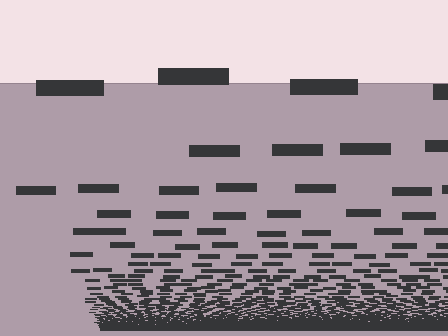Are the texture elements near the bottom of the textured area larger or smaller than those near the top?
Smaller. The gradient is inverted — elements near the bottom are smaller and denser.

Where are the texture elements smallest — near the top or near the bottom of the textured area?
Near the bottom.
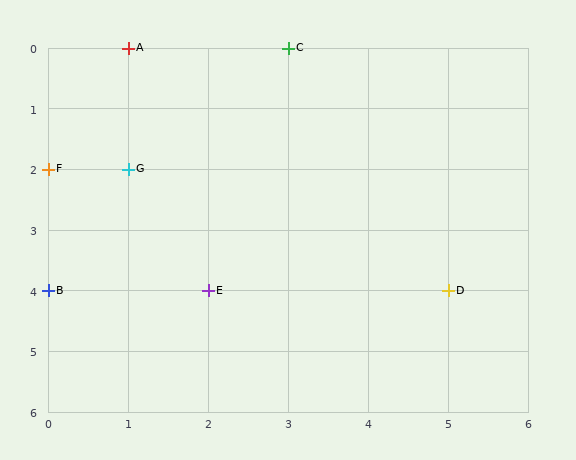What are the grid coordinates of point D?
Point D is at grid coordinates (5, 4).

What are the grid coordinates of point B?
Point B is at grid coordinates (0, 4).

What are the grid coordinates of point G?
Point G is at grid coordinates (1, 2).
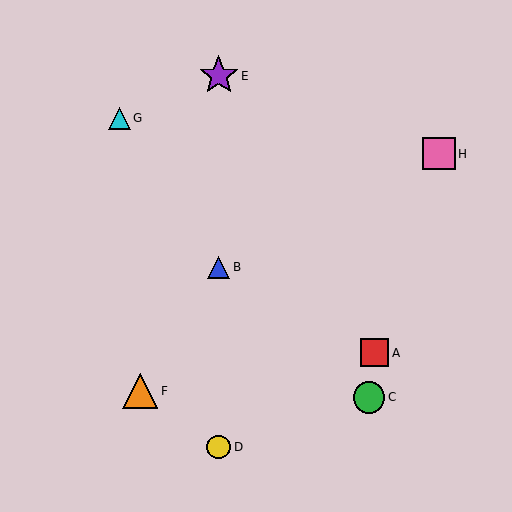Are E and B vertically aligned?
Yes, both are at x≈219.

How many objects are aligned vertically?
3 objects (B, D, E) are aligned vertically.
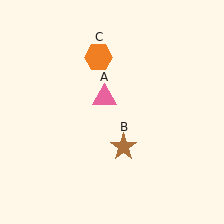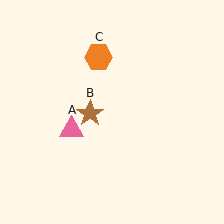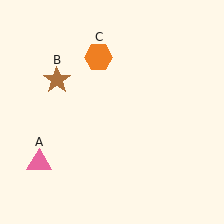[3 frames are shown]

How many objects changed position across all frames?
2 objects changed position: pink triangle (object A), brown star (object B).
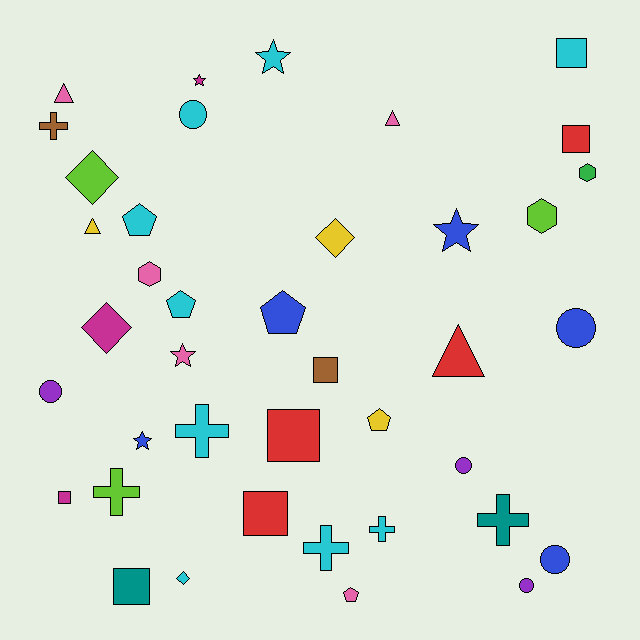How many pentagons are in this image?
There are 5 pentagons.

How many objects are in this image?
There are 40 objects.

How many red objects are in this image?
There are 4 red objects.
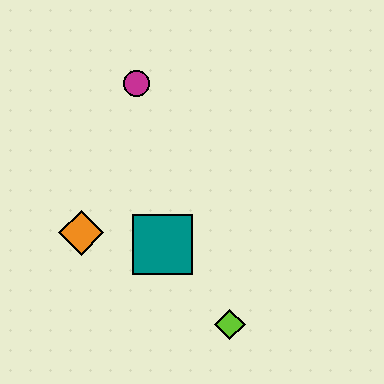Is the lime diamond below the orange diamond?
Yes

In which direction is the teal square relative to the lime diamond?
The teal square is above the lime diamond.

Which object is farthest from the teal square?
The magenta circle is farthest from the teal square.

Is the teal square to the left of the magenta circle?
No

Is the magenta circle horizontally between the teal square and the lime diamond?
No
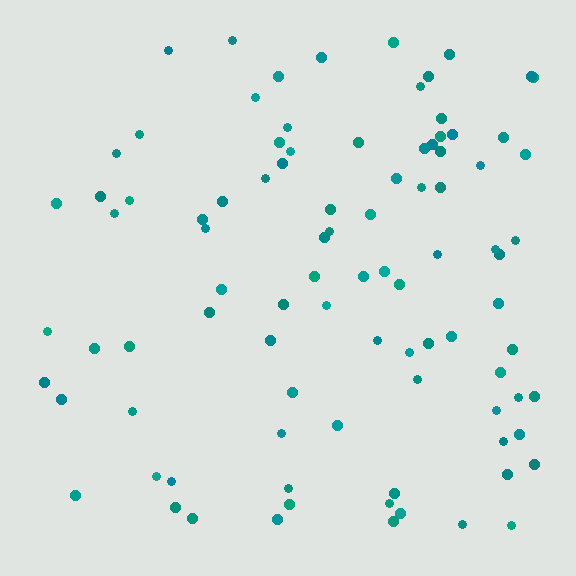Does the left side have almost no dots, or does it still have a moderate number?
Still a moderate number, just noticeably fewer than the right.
---
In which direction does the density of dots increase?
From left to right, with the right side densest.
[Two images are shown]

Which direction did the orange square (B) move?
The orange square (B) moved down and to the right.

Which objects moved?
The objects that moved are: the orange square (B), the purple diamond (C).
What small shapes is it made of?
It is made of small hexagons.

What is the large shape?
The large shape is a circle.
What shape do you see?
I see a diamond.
---
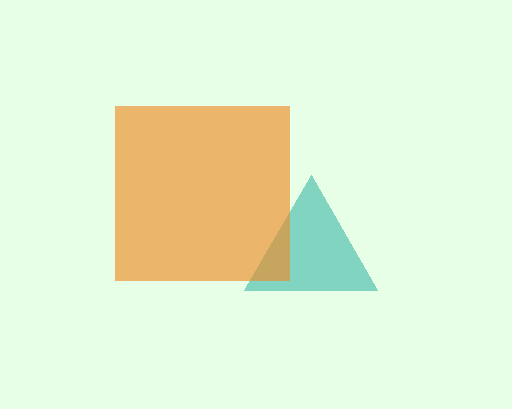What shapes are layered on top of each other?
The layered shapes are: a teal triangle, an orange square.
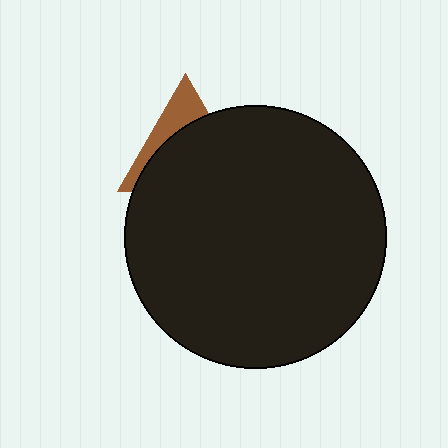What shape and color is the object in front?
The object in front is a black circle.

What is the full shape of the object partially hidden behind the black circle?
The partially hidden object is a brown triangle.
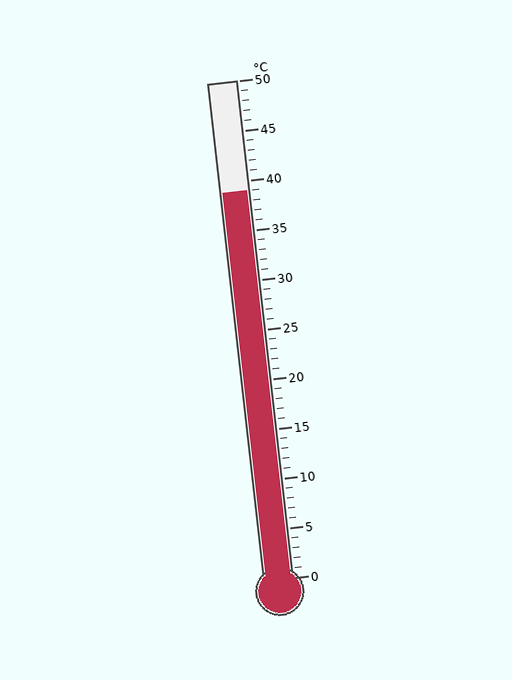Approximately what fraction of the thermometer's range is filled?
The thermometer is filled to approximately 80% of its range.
---
* The request
Transcribe only the lines above that start at the line containing "Are the texture elements near" and end at the line containing "[3 frames are shown]". Omit pictures.

* Answer below
Are the texture elements near the bottom of the textured area larger or smaller than those near the top?
Smaller. The gradient is inverted — elements near the bottom are smaller and denser.

Where are the texture elements smallest — near the top or near the bottom of the textured area?
Near the bottom.
What are the grid coordinates of point D?
Point D is at grid coordinates (5, 4).

What are the grid coordinates of point B?
Point B is at grid coordinates (0, 4).

What are the grid coordinates of point G?
Point G is at grid coordinates (1, 2).
Are E and B vertically aligned?
Yes, both are at x≈219.

How many objects are aligned vertically?
3 objects (B, D, E) are aligned vertically.
[3 frames are shown]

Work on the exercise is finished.